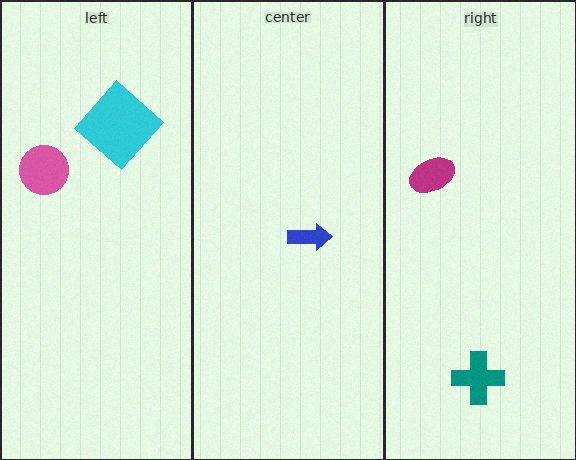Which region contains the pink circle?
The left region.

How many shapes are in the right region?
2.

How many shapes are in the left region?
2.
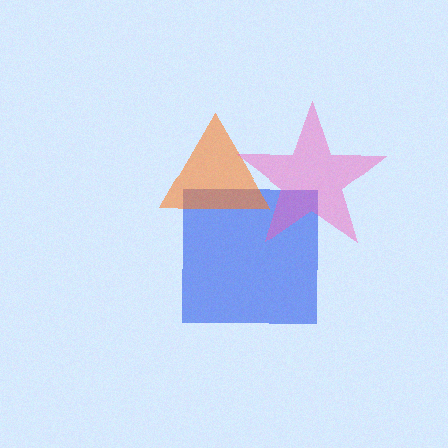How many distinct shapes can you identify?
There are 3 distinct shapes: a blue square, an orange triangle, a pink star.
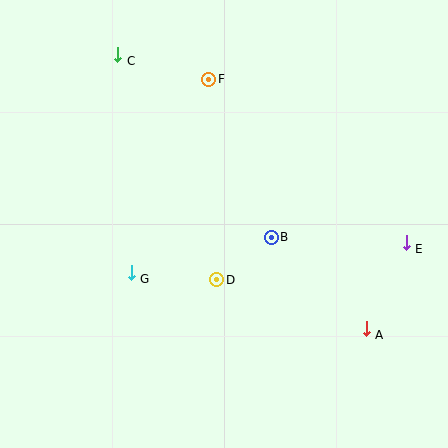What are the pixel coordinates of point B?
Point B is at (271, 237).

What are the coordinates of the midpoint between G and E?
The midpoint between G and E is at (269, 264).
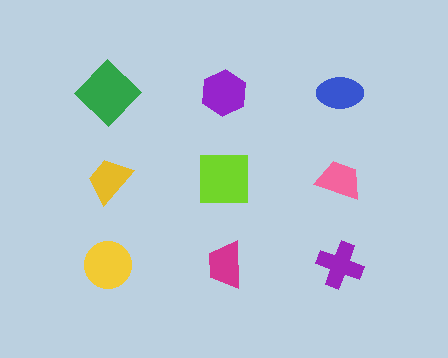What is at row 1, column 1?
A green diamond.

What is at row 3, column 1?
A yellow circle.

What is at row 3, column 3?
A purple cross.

··········

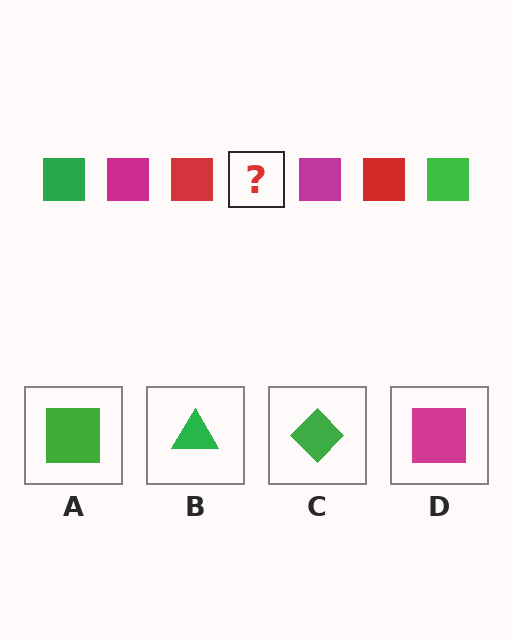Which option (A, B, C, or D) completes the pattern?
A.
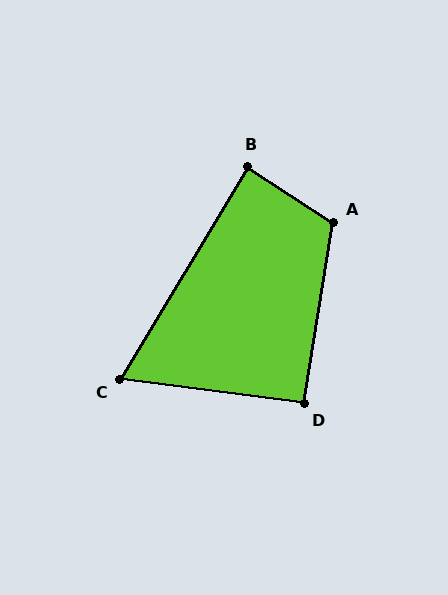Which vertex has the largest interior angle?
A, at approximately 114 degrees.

··········

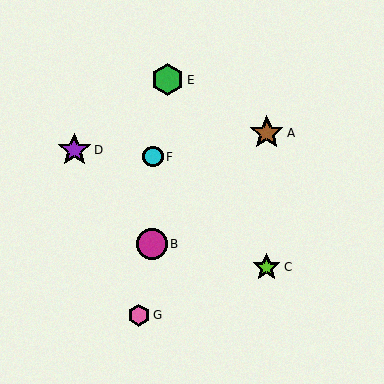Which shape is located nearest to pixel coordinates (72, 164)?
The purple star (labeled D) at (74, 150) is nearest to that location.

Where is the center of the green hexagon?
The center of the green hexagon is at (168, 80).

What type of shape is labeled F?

··········

#### [SET TASK]
Retype, exactly and in full, the lines above from the one containing "Where is the center of the green hexagon?" through the one containing "What type of shape is labeled F?".

#### [WRITTEN ANSWER]
Where is the center of the green hexagon?
The center of the green hexagon is at (168, 80).

What type of shape is labeled F?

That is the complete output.